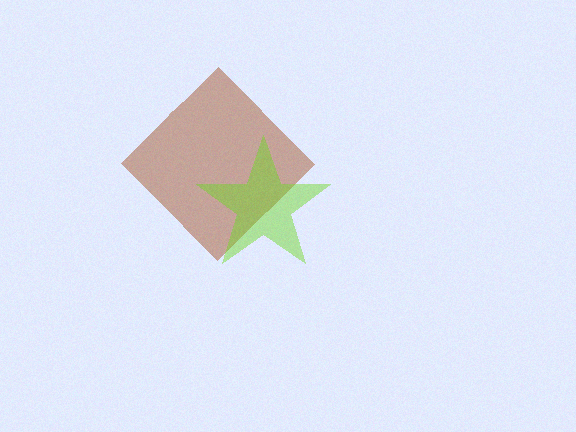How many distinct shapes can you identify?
There are 2 distinct shapes: a brown diamond, a lime star.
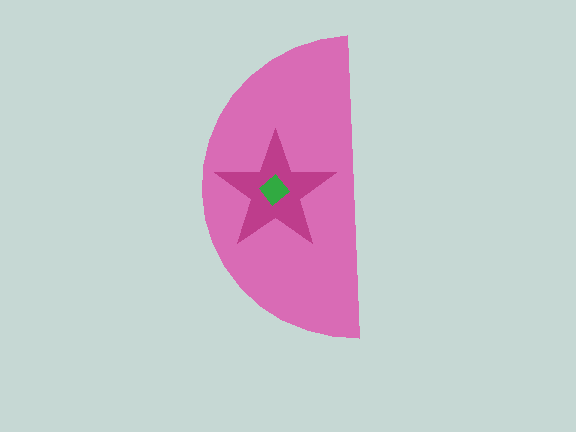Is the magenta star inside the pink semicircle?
Yes.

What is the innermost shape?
The green diamond.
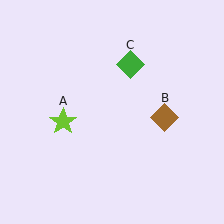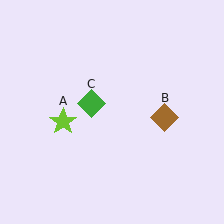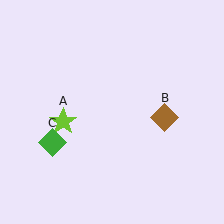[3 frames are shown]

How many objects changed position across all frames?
1 object changed position: green diamond (object C).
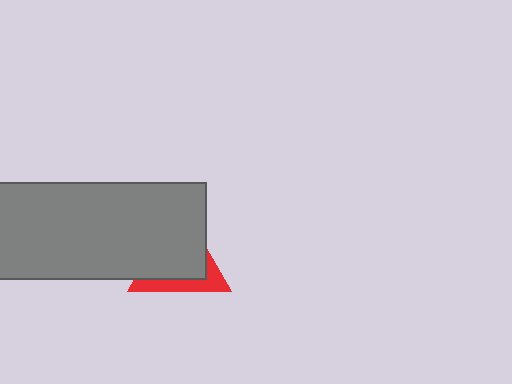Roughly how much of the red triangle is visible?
A small part of it is visible (roughly 30%).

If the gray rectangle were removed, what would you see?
You would see the complete red triangle.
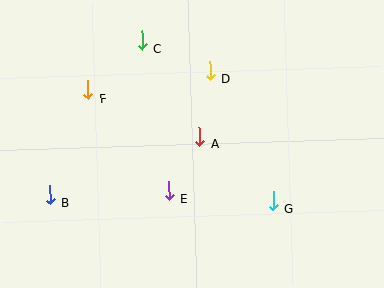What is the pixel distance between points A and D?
The distance between A and D is 66 pixels.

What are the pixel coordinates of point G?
Point G is at (273, 210).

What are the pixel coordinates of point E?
Point E is at (169, 200).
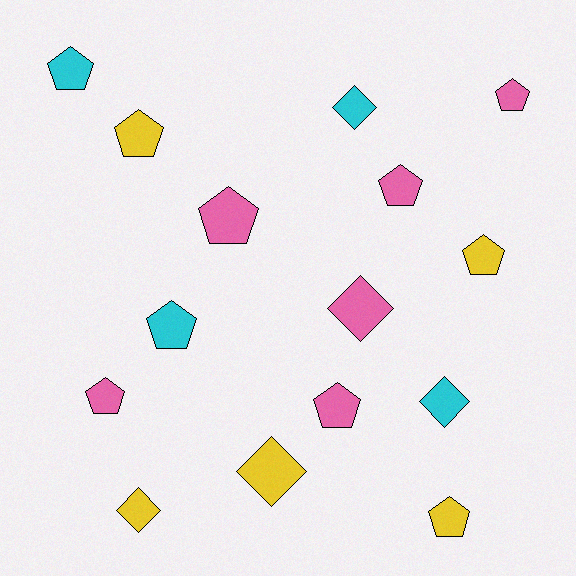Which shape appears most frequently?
Pentagon, with 10 objects.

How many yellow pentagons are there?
There are 3 yellow pentagons.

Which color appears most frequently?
Pink, with 6 objects.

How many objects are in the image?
There are 15 objects.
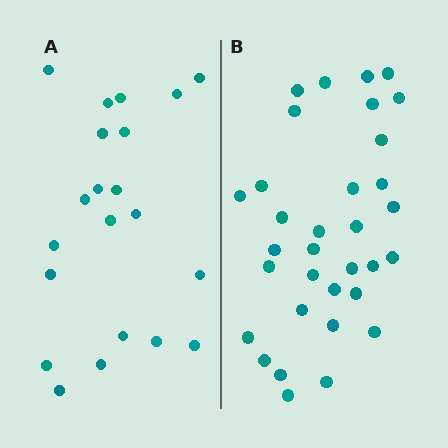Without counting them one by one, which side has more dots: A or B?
Region B (the right region) has more dots.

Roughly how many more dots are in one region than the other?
Region B has roughly 12 or so more dots than region A.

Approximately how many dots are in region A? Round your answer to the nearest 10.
About 20 dots. (The exact count is 21, which rounds to 20.)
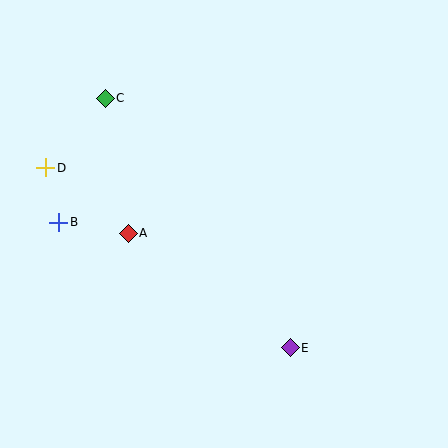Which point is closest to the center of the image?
Point A at (128, 233) is closest to the center.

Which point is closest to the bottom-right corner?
Point E is closest to the bottom-right corner.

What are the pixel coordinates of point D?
Point D is at (46, 168).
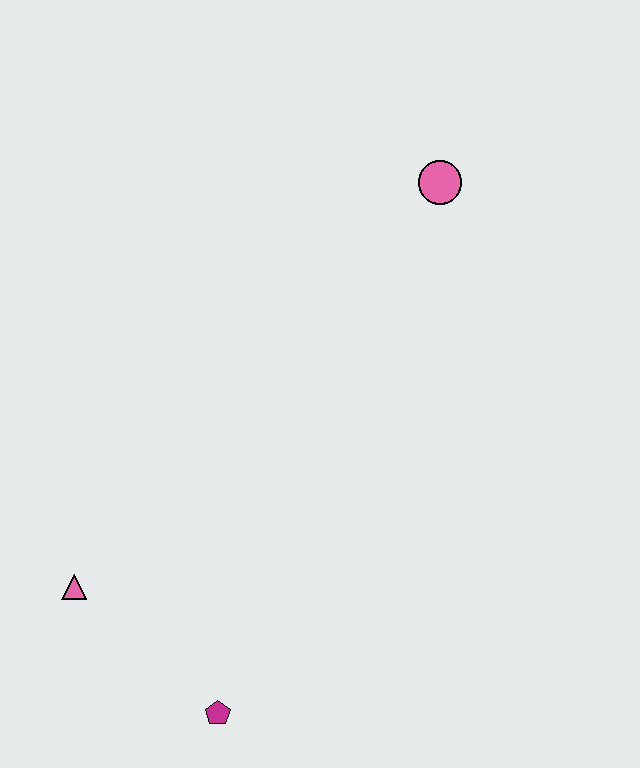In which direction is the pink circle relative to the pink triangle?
The pink circle is above the pink triangle.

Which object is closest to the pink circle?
The pink triangle is closest to the pink circle.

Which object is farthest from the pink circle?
The magenta pentagon is farthest from the pink circle.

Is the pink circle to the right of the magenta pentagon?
Yes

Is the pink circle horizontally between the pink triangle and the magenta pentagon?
No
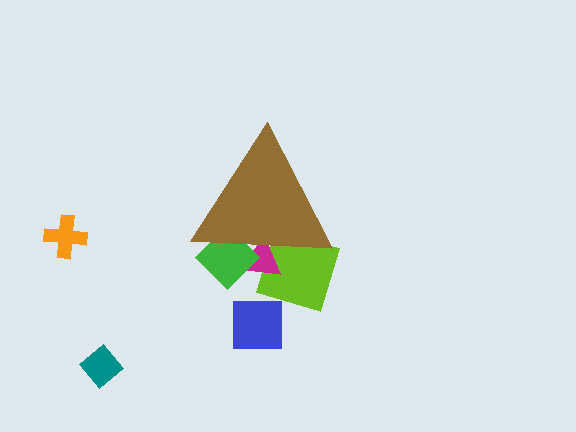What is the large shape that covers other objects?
A brown triangle.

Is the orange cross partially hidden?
No, the orange cross is fully visible.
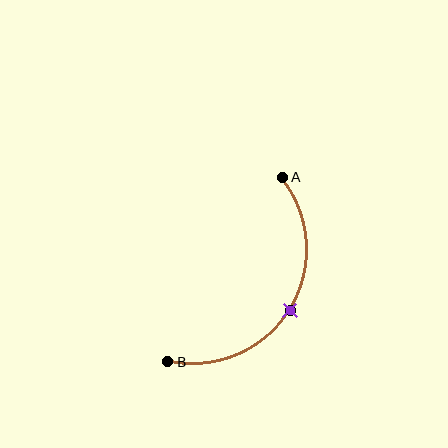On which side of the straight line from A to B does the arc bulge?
The arc bulges to the right of the straight line connecting A and B.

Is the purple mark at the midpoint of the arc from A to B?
Yes. The purple mark lies on the arc at equal arc-length from both A and B — it is the arc midpoint.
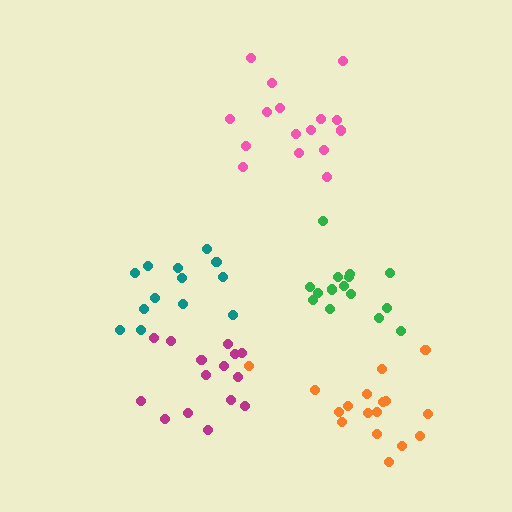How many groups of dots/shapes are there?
There are 5 groups.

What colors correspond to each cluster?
The clusters are colored: pink, orange, green, magenta, teal.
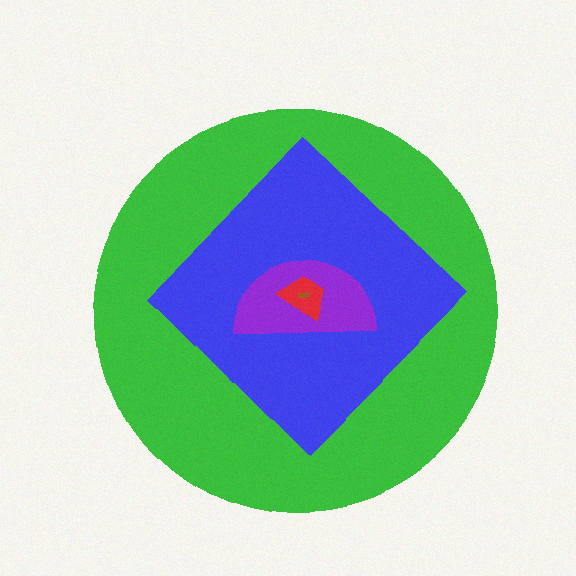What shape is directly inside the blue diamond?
The purple semicircle.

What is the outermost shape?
The green circle.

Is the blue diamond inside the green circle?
Yes.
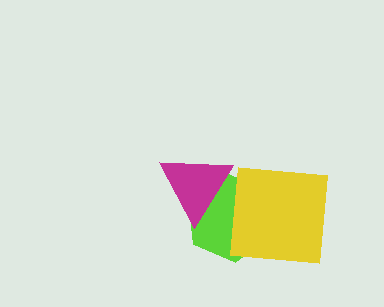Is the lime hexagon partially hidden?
Yes, it is partially covered by another shape.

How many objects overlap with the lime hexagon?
2 objects overlap with the lime hexagon.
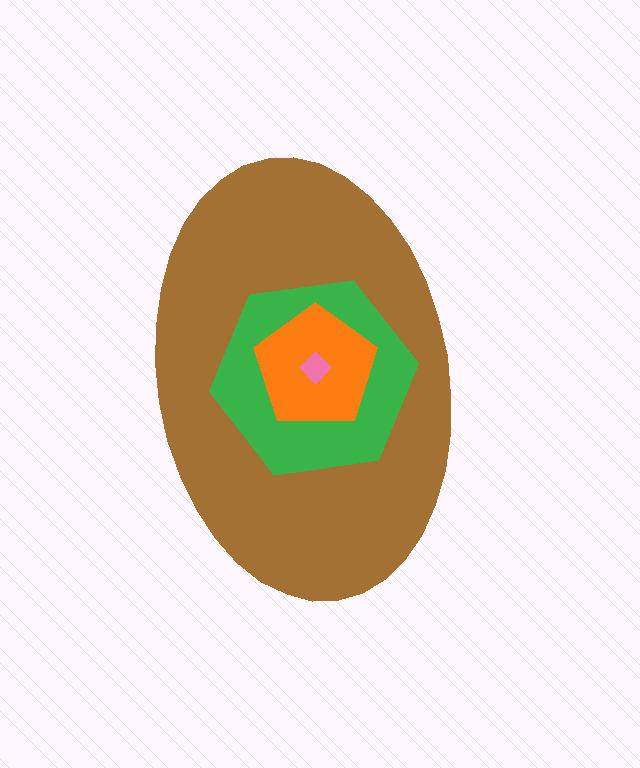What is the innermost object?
The pink diamond.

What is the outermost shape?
The brown ellipse.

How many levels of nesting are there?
4.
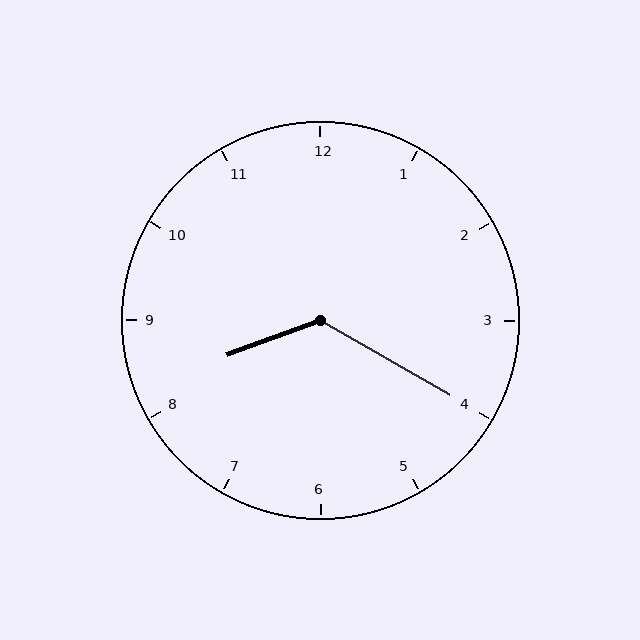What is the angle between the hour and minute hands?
Approximately 130 degrees.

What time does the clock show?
8:20.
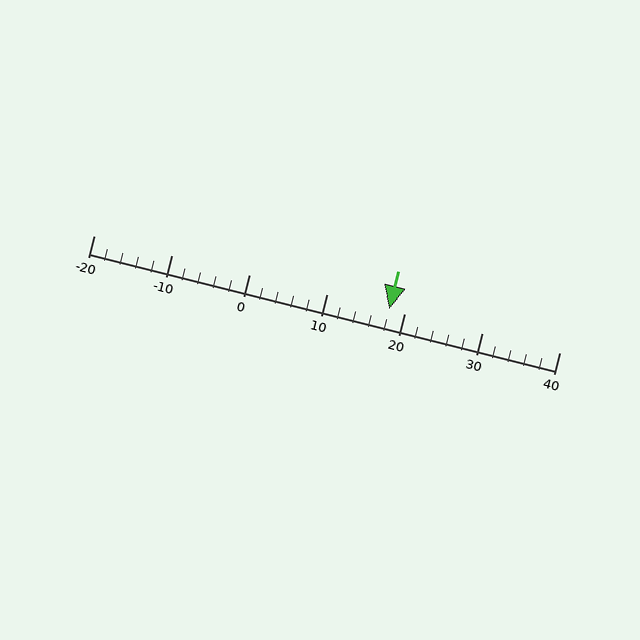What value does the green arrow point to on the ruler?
The green arrow points to approximately 18.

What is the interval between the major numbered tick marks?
The major tick marks are spaced 10 units apart.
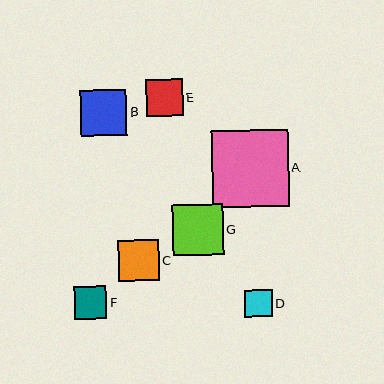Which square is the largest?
Square A is the largest with a size of approximately 77 pixels.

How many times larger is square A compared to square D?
Square A is approximately 2.8 times the size of square D.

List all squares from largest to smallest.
From largest to smallest: A, G, B, C, E, F, D.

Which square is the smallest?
Square D is the smallest with a size of approximately 28 pixels.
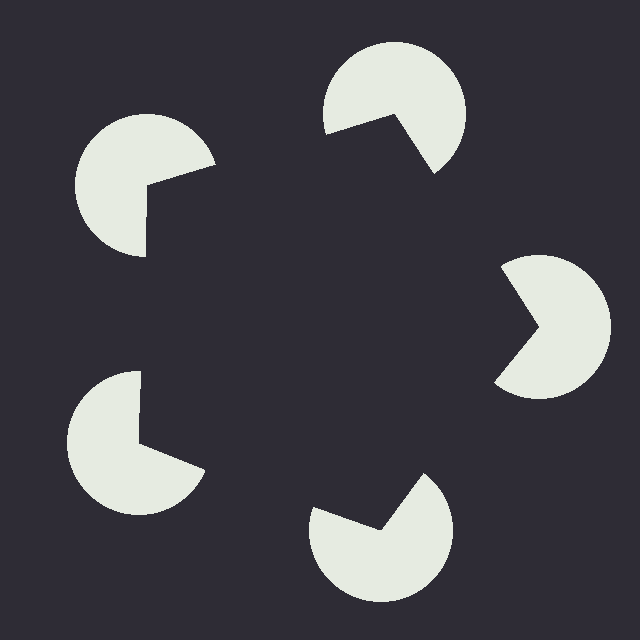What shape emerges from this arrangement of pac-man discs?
An illusory pentagon — its edges are inferred from the aligned wedge cuts in the pac-man discs, not physically drawn.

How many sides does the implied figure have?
5 sides.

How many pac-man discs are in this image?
There are 5 — one at each vertex of the illusory pentagon.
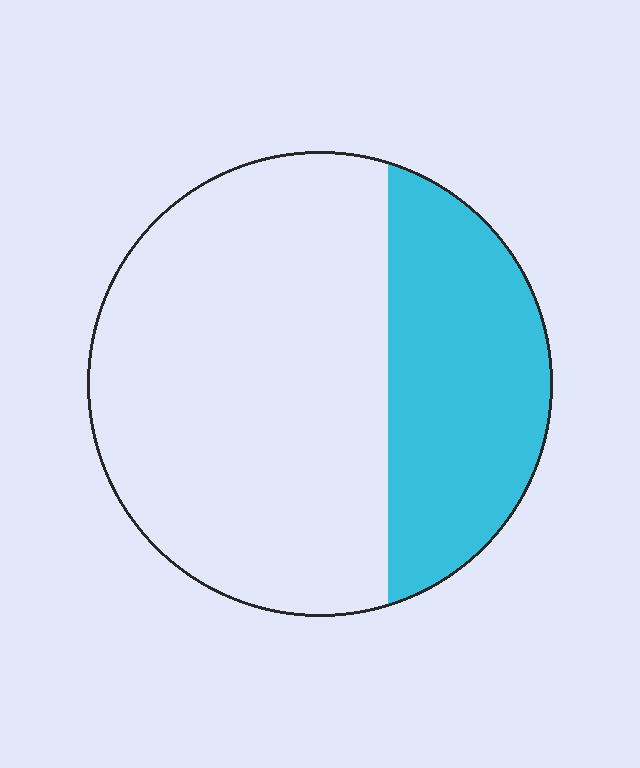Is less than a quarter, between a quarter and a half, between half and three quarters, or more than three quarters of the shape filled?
Between a quarter and a half.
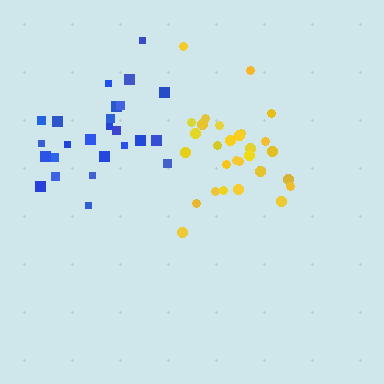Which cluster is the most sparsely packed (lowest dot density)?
Blue.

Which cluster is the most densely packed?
Yellow.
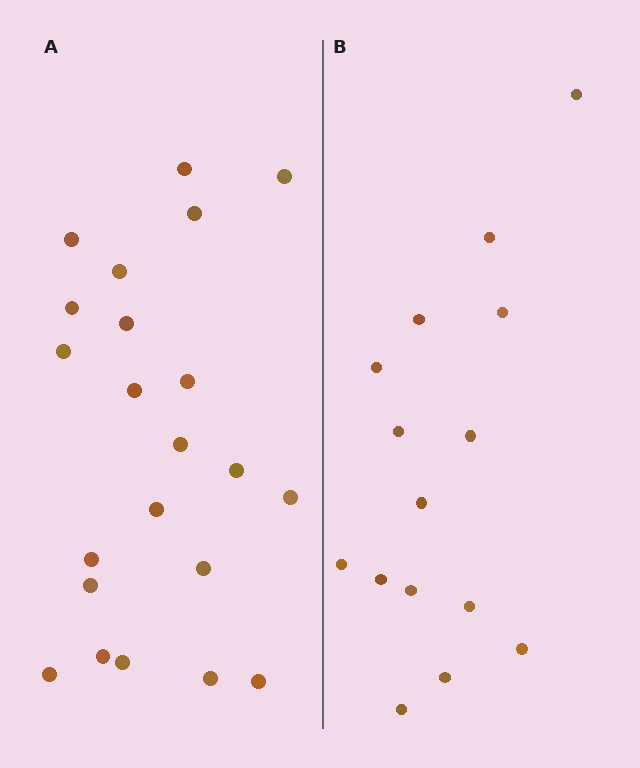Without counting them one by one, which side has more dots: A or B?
Region A (the left region) has more dots.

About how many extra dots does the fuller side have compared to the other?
Region A has roughly 8 or so more dots than region B.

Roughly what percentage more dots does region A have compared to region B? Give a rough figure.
About 45% more.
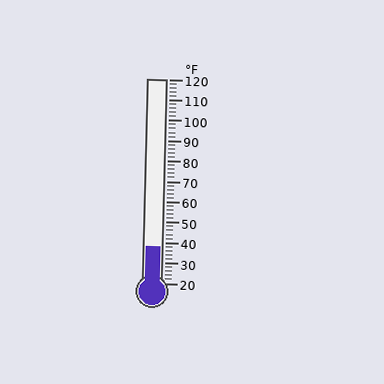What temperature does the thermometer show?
The thermometer shows approximately 38°F.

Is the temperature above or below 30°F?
The temperature is above 30°F.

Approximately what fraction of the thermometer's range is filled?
The thermometer is filled to approximately 20% of its range.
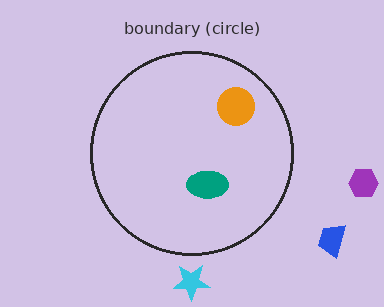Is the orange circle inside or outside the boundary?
Inside.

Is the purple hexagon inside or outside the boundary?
Outside.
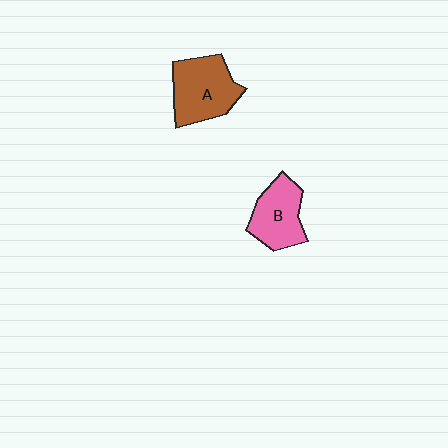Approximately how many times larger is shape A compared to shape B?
Approximately 1.2 times.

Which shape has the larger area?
Shape A (brown).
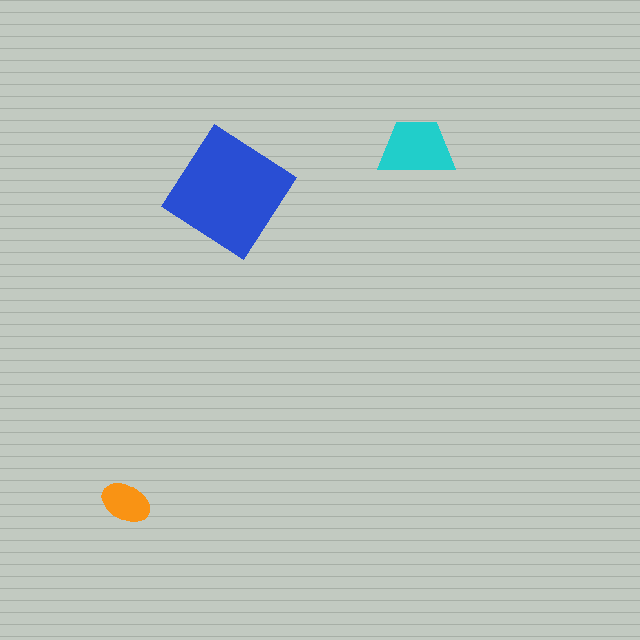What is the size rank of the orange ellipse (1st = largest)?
3rd.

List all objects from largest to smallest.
The blue diamond, the cyan trapezoid, the orange ellipse.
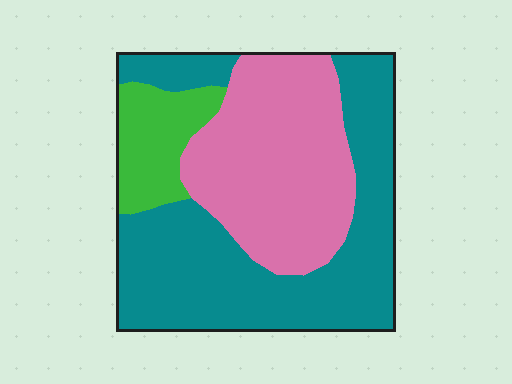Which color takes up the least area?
Green, at roughly 10%.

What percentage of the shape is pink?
Pink covers around 35% of the shape.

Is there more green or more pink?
Pink.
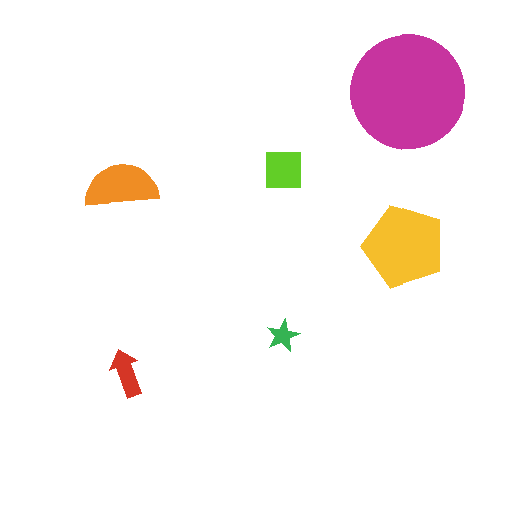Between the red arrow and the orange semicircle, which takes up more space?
The orange semicircle.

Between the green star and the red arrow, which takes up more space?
The red arrow.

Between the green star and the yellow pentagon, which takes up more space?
The yellow pentagon.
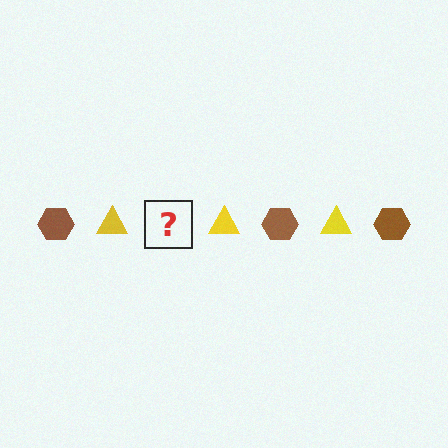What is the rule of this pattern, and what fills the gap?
The rule is that the pattern alternates between brown hexagon and yellow triangle. The gap should be filled with a brown hexagon.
☆ ☆ ☆ ☆
- _REQUIREMENTS_
Pictures are left out; print exactly the lines from the one holding "Is the temperature above or below 30°F?" through the last line of the listing above, both included.

- _IN RESPONSE_
Is the temperature above or below 30°F?
The temperature is above 30°F.

Approximately what fraction of the thermometer's range is filled?
The thermometer is filled to approximately 20% of its range.
Is the orange circle inside or outside the boundary?
Inside.

Is the purple hexagon inside or outside the boundary?
Outside.
Approximately how many times larger is shape A compared to shape B?
Approximately 1.2 times.

Which shape has the larger area?
Shape A (brown).
What is the size rank of the orange ellipse (1st = largest)?
3rd.

List all objects from largest to smallest.
The blue diamond, the cyan trapezoid, the orange ellipse.
Which color takes up the least area?
Green, at roughly 10%.

What percentage of the shape is pink?
Pink covers around 35% of the shape.

Is there more green or more pink?
Pink.
Between the red arrow and the orange semicircle, which takes up more space?
The orange semicircle.

Between the green star and the red arrow, which takes up more space?
The red arrow.

Between the green star and the yellow pentagon, which takes up more space?
The yellow pentagon.
What is the rule of this pattern, and what fills the gap?
The rule is that the pattern alternates between brown hexagon and yellow triangle. The gap should be filled with a brown hexagon.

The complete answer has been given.